--- Work required ---
Copy the lines below as they are; omit the images they contain.

Source records:
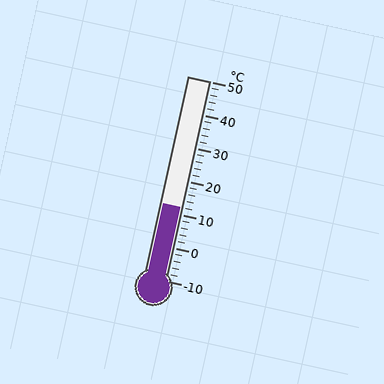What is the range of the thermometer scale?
The thermometer scale ranges from -10°C to 50°C.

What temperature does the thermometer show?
The thermometer shows approximately 12°C.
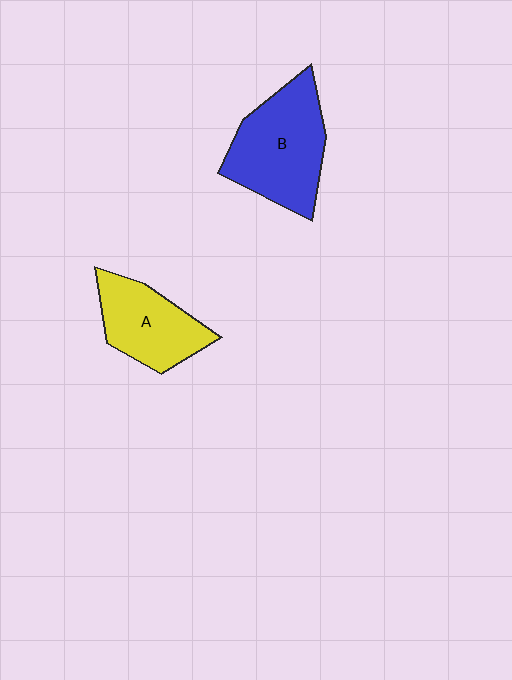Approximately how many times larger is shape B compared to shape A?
Approximately 1.4 times.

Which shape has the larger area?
Shape B (blue).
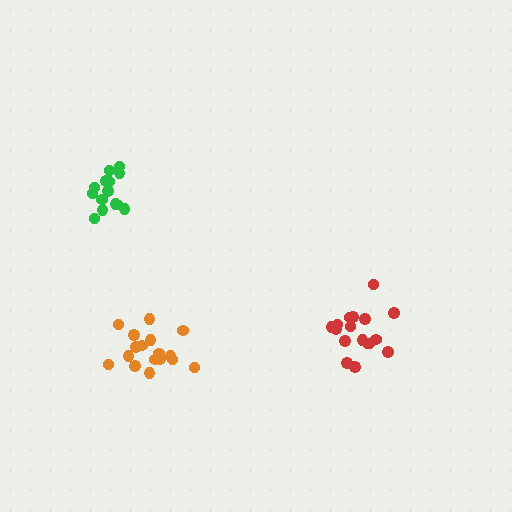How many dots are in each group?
Group 1: 17 dots, Group 2: 17 dots, Group 3: 14 dots (48 total).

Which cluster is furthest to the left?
The green cluster is leftmost.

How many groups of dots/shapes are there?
There are 3 groups.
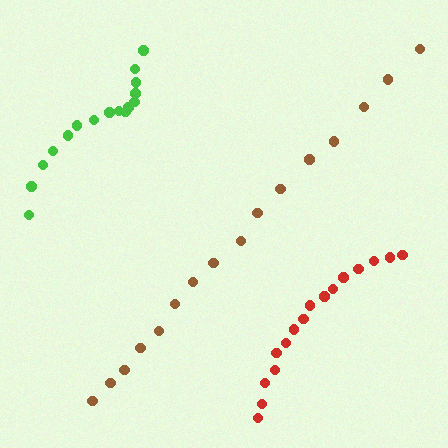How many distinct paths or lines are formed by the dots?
There are 3 distinct paths.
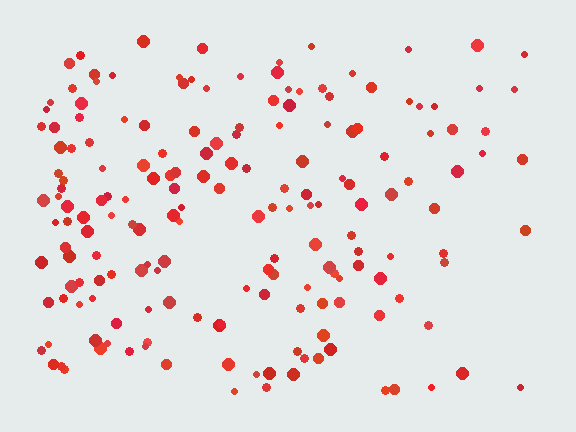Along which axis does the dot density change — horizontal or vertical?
Horizontal.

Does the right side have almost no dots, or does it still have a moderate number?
Still a moderate number, just noticeably fewer than the left.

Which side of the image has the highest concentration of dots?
The left.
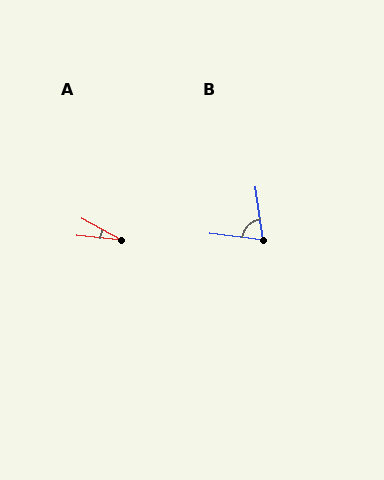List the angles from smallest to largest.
A (23°), B (75°).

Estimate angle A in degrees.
Approximately 23 degrees.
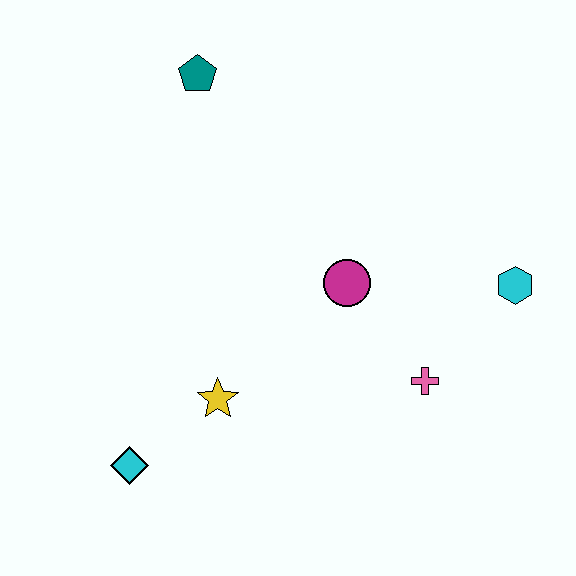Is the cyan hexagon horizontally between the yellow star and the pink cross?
No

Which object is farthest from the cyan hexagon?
The cyan diamond is farthest from the cyan hexagon.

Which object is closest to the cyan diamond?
The yellow star is closest to the cyan diamond.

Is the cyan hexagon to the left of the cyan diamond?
No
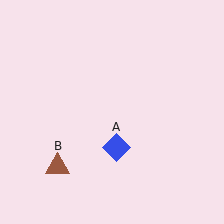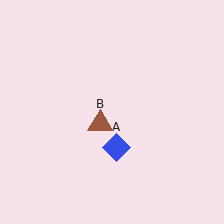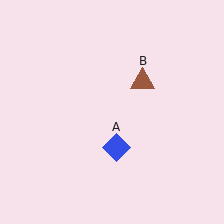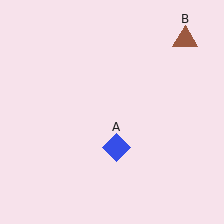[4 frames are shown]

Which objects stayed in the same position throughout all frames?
Blue diamond (object A) remained stationary.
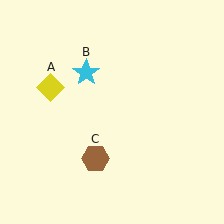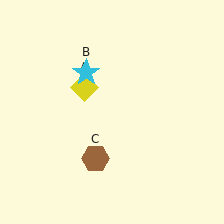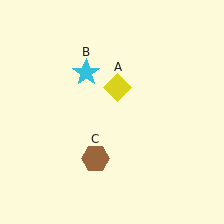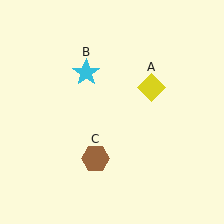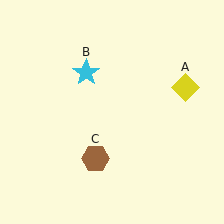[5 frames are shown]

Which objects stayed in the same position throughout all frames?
Cyan star (object B) and brown hexagon (object C) remained stationary.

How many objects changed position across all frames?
1 object changed position: yellow diamond (object A).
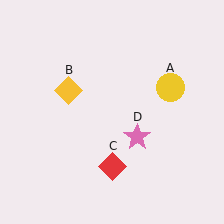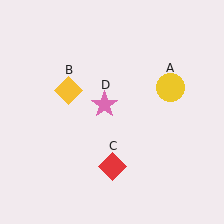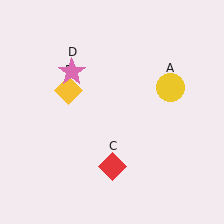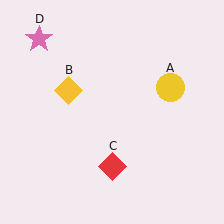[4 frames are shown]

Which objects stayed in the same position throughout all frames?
Yellow circle (object A) and yellow diamond (object B) and red diamond (object C) remained stationary.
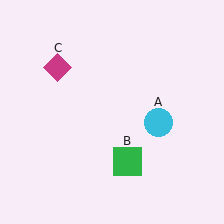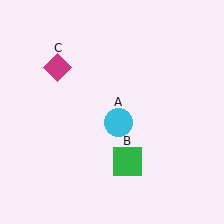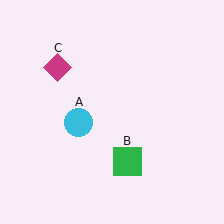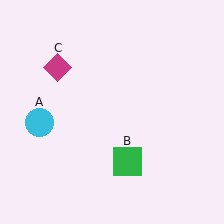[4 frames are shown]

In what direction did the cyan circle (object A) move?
The cyan circle (object A) moved left.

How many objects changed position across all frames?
1 object changed position: cyan circle (object A).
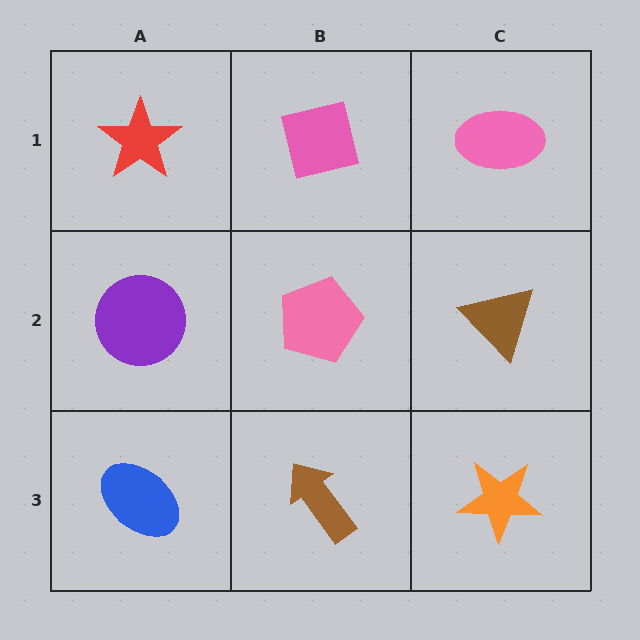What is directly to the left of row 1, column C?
A pink square.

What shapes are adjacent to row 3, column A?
A purple circle (row 2, column A), a brown arrow (row 3, column B).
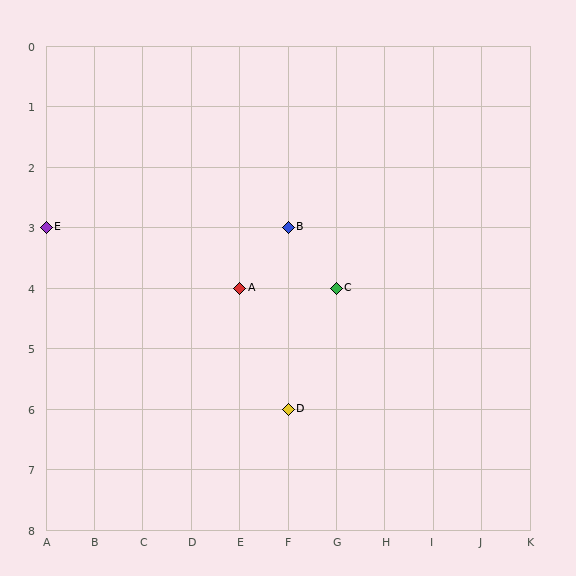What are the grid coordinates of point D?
Point D is at grid coordinates (F, 6).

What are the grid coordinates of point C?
Point C is at grid coordinates (G, 4).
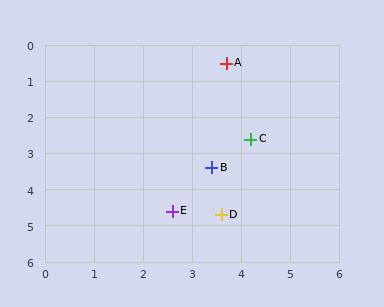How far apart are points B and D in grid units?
Points B and D are about 1.3 grid units apart.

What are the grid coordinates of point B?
Point B is at approximately (3.4, 3.4).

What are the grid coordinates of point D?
Point D is at approximately (3.6, 4.7).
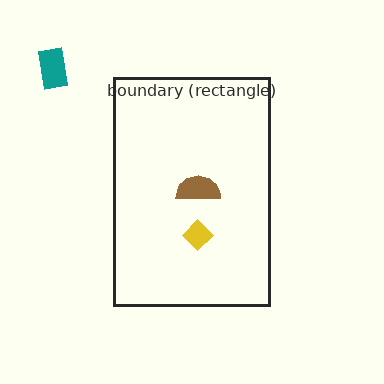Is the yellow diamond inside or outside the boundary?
Inside.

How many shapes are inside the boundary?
2 inside, 1 outside.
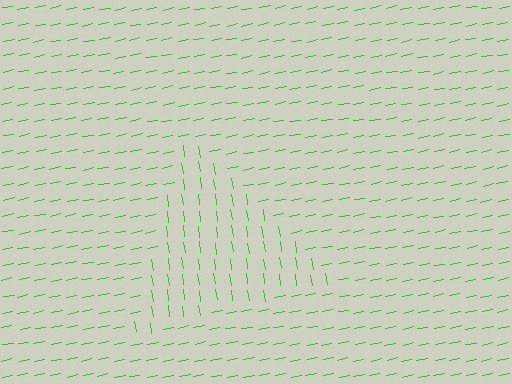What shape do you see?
I see a triangle.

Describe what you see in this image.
The image is filled with small green line segments. A triangle region in the image has lines oriented differently from the surrounding lines, creating a visible texture boundary.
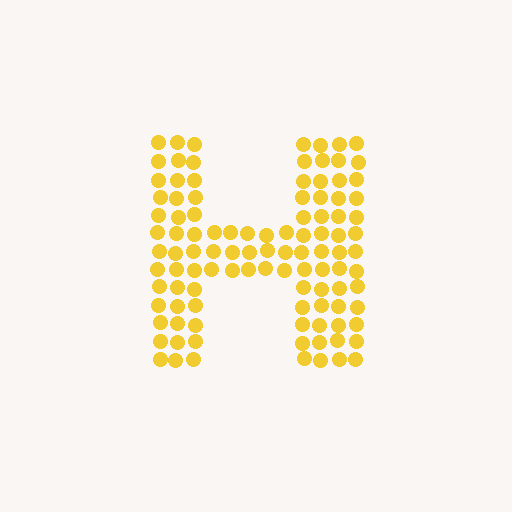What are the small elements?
The small elements are circles.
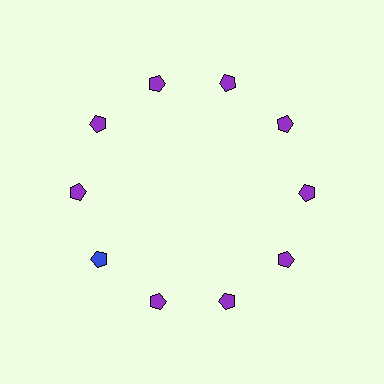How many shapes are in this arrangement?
There are 10 shapes arranged in a ring pattern.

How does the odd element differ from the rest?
It has a different color: blue instead of purple.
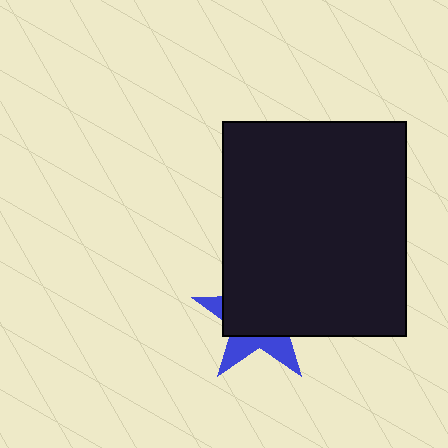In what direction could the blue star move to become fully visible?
The blue star could move down. That would shift it out from behind the black rectangle entirely.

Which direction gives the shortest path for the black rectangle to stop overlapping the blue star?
Moving up gives the shortest separation.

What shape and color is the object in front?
The object in front is a black rectangle.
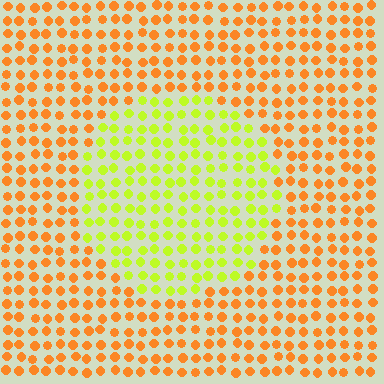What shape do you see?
I see a circle.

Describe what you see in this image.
The image is filled with small orange elements in a uniform arrangement. A circle-shaped region is visible where the elements are tinted to a slightly different hue, forming a subtle color boundary.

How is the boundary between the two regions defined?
The boundary is defined purely by a slight shift in hue (about 50 degrees). Spacing, size, and orientation are identical on both sides.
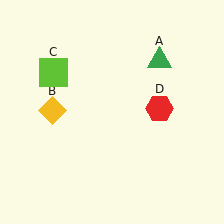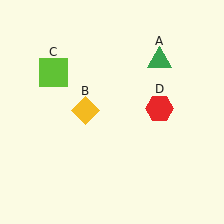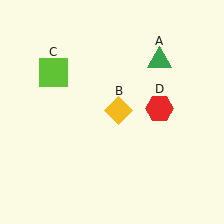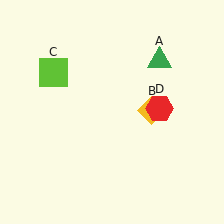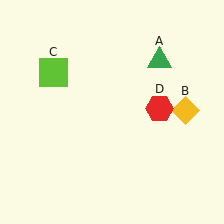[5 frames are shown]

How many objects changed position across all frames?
1 object changed position: yellow diamond (object B).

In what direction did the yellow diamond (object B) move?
The yellow diamond (object B) moved right.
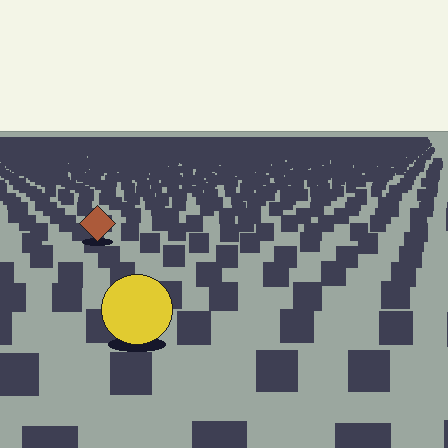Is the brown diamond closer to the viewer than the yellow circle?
No. The yellow circle is closer — you can tell from the texture gradient: the ground texture is coarser near it.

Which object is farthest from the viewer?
The brown diamond is farthest from the viewer. It appears smaller and the ground texture around it is denser.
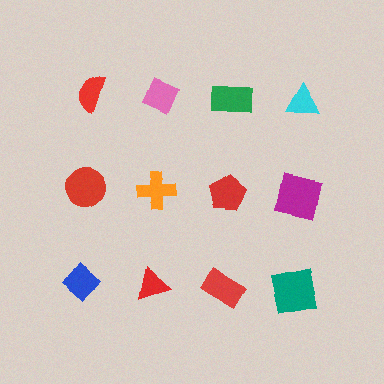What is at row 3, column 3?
A red rectangle.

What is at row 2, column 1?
A red circle.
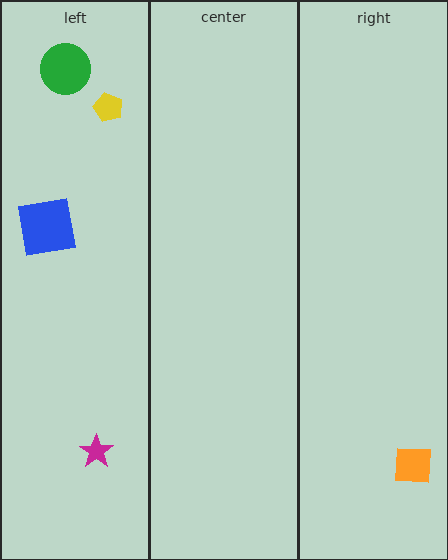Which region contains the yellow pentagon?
The left region.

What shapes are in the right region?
The orange square.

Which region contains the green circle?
The left region.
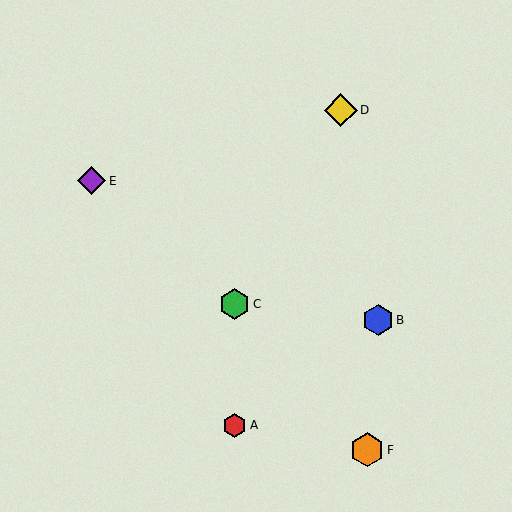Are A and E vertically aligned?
No, A is at x≈234 and E is at x≈92.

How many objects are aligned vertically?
2 objects (A, C) are aligned vertically.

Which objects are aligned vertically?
Objects A, C are aligned vertically.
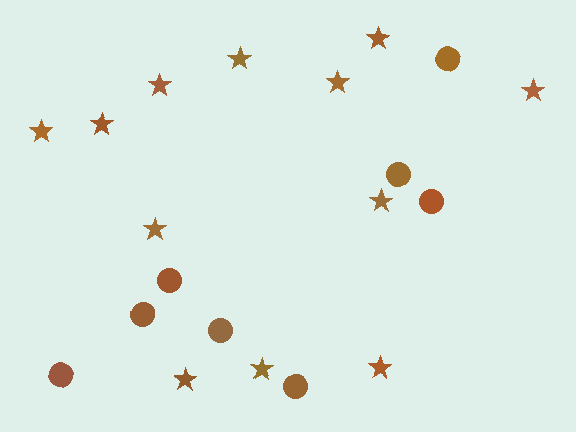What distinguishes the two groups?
There are 2 groups: one group of stars (12) and one group of circles (8).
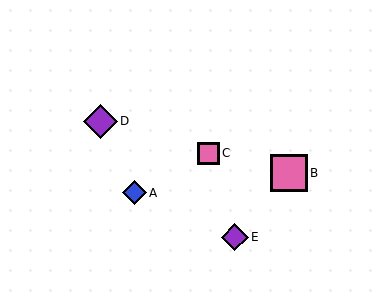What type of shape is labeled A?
Shape A is a blue diamond.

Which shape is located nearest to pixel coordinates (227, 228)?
The purple diamond (labeled E) at (235, 237) is nearest to that location.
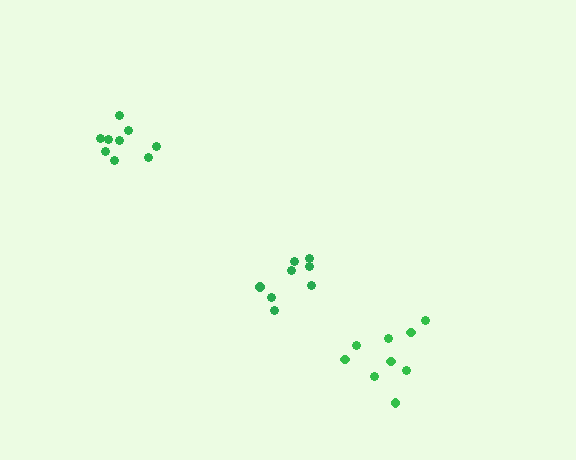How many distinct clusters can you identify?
There are 3 distinct clusters.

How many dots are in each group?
Group 1: 8 dots, Group 2: 9 dots, Group 3: 9 dots (26 total).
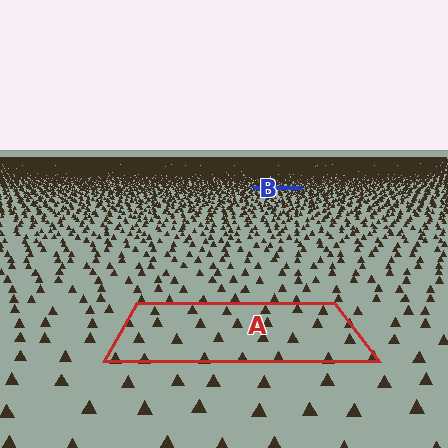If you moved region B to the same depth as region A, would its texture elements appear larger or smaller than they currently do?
They would appear larger. At a closer depth, the same texture elements are projected at a bigger on-screen size.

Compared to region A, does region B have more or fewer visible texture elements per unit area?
Region B has more texture elements per unit area — they are packed more densely because it is farther away.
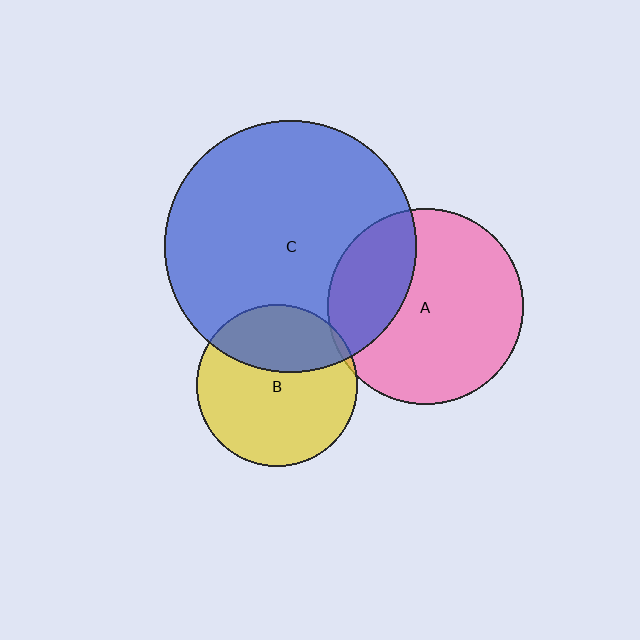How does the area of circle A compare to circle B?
Approximately 1.5 times.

--- Result of this task ---
What is the range of the thermometer scale?
The thermometer scale ranges from -10°C to 50°C.

What temperature does the thermometer show?
The thermometer shows approximately 12°C.
Approximately how many times larger is shape B compared to shape A?
Approximately 1.4 times.

Which shape has the larger area?
Shape B (blue).
How many dots are in each group?
Group 1: 17 dots, Group 2: 17 dots, Group 3: 14 dots (48 total).

Which cluster is furthest to the left?
The green cluster is leftmost.

How many groups of dots/shapes are there?
There are 3 groups.
How many distinct paths or lines are formed by the dots?
There are 3 distinct paths.
Along which axis does the dot density change — horizontal or vertical?
Horizontal.

Does the right side have almost no dots, or does it still have a moderate number?
Still a moderate number, just noticeably fewer than the left.

Which side of the image has the highest concentration of dots?
The left.
List the angles from smallest to largest.
A (23°), B (75°).

Estimate angle A in degrees.
Approximately 23 degrees.
Is the cyan hexagon horizontally between the yellow star and the pink cross?
No

Which object is farthest from the cyan hexagon?
The cyan diamond is farthest from the cyan hexagon.

Which object is closest to the cyan diamond?
The yellow star is closest to the cyan diamond.

Is the cyan hexagon to the left of the cyan diamond?
No
[4 frames are shown]

Which objects stayed in the same position throughout all frames?
Blue diamond (object A) remained stationary.
[5 frames are shown]

Which objects stayed in the same position throughout all frames?
Cyan star (object B) and brown hexagon (object C) remained stationary.

How many objects changed position across all frames?
1 object changed position: yellow diamond (object A).
[4 frames are shown]

Which objects stayed in the same position throughout all frames?
Yellow circle (object A) and yellow diamond (object B) and red diamond (object C) remained stationary.
[4 frames are shown]

In what direction did the cyan circle (object A) move?
The cyan circle (object A) moved left.

How many objects changed position across all frames?
1 object changed position: cyan circle (object A).
What is directly to the left of row 1, column C?
A pink square.

What shapes are adjacent to row 3, column A?
A purple circle (row 2, column A), a brown arrow (row 3, column B).
What are the grid coordinates of point D?
Point D is at grid coordinates (F, 6).

What are the grid coordinates of point C?
Point C is at grid coordinates (G, 4).
How far apart are points B and D in grid units?
Points B and D are about 1.3 grid units apart.

What are the grid coordinates of point B?
Point B is at approximately (3.4, 3.4).

What are the grid coordinates of point D?
Point D is at approximately (3.6, 4.7).
Is the yellow diamond inside or outside the boundary?
Inside.

How many shapes are inside the boundary?
2 inside, 1 outside.
What shape do you see?
I see a triangle.

Describe what you see in this image.
The image is filled with small green line segments. A triangle region in the image has lines oriented differently from the surrounding lines, creating a visible texture boundary.
What are the small elements?
The small elements are circles.
How many shapes are in this arrangement?
There are 10 shapes arranged in a ring pattern.

How does the odd element differ from the rest?
It has a different color: blue instead of purple.
In what direction could the blue star move to become fully visible?
The blue star could move down. That would shift it out from behind the black rectangle entirely.

Which direction gives the shortest path for the black rectangle to stop overlapping the blue star?
Moving up gives the shortest separation.

What shape and color is the object in front?
The object in front is a black rectangle.
What shape do you see?
I see a circle.

Describe what you see in this image.
The image is filled with small orange elements in a uniform arrangement. A circle-shaped region is visible where the elements are tinted to a slightly different hue, forming a subtle color boundary.

How is the boundary between the two regions defined?
The boundary is defined purely by a slight shift in hue (about 50 degrees). Spacing, size, and orientation are identical on both sides.
[5 frames are shown]

How many objects changed position across all frames?
1 object changed position: yellow diamond (object B).

In what direction did the yellow diamond (object B) move?
The yellow diamond (object B) moved right.
Is the brown diamond closer to the viewer than the yellow circle?
No. The yellow circle is closer — you can tell from the texture gradient: the ground texture is coarser near it.

Which object is farthest from the viewer?
The brown diamond is farthest from the viewer. It appears smaller and the ground texture around it is denser.
What is at row 3, column 3?
A red rectangle.

What is at row 2, column 1?
A red circle.
Which region contains the yellow pentagon?
The left region.

What shapes are in the right region?
The orange square.

Which region contains the green circle?
The left region.
Are A and E vertically aligned?
No, A is at x≈234 and E is at x≈92.

How many objects are aligned vertically?
2 objects (A, C) are aligned vertically.

Which objects are aligned vertically?
Objects A, C are aligned vertically.
What distinguishes the two groups?
There are 2 groups: one group of stars (12) and one group of circles (8).
What type of shape is labeled A?
Shape A is a blue diamond.

Which shape is located nearest to pixel coordinates (227, 228)?
The purple diamond (labeled E) at (235, 237) is nearest to that location.
How many distinct clusters can you identify?
There are 3 distinct clusters.

How many dots are in each group?
Group 1: 8 dots, Group 2: 9 dots, Group 3: 9 dots (26 total).
If you moved region B to the same depth as region A, would its texture elements appear larger or smaller than they currently do?
They would appear larger. At a closer depth, the same texture elements are projected at a bigger on-screen size.

Compared to region A, does region B have more or fewer visible texture elements per unit area?
Region B has more texture elements per unit area — they are packed more densely because it is farther away.
How does the area of circle A compare to circle B?
Approximately 1.5 times.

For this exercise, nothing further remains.